» **DIRECTION**
Using the material below, repeat exactly the lines from the one with "Which shape has" through the one with "What is the length of the cyan segment?", ends included, without any images.

» **GIVEN DATA**
——————————

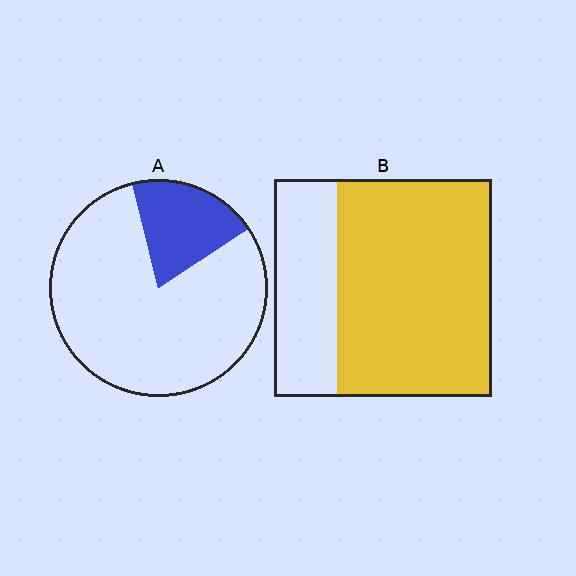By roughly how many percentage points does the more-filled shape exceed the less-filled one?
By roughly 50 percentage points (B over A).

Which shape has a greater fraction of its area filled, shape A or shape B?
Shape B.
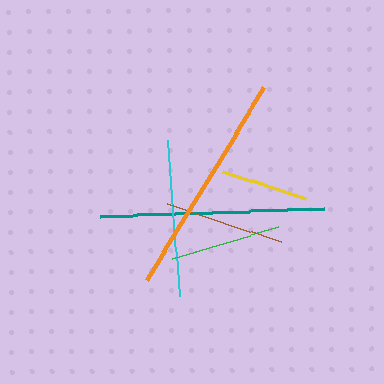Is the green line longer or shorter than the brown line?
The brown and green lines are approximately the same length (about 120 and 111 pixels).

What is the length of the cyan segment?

——————————

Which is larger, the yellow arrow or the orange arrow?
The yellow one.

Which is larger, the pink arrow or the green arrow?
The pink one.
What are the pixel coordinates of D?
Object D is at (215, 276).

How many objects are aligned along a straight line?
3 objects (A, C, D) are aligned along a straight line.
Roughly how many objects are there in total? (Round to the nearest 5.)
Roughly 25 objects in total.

——————————

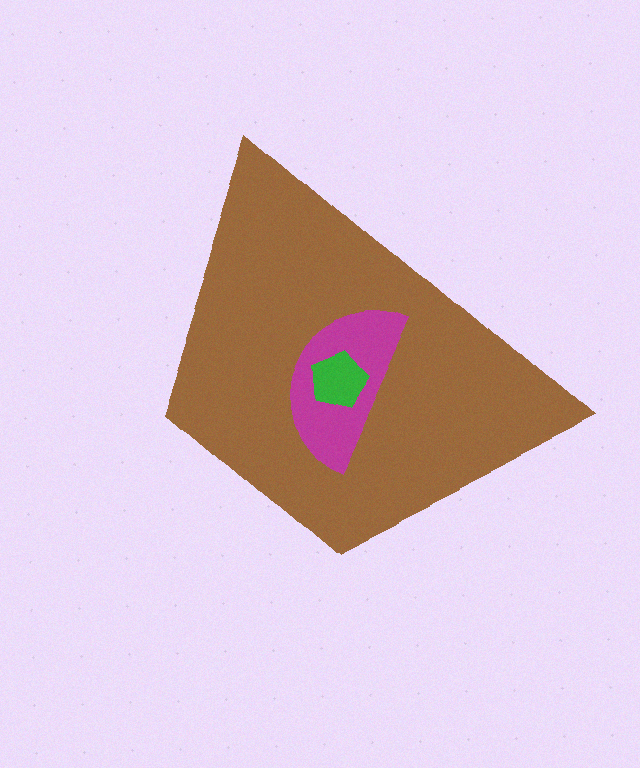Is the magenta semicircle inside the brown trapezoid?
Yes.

——————————

» **FINISHED ANSWER**
Which shape has a greater fraction of its area filled, shape A or shape B?
Shape B.
Is the green line longer or shorter than the brown line?
The brown and green lines are approximately the same length (about 120 and 111 pixels).

What is the length of the cyan segment?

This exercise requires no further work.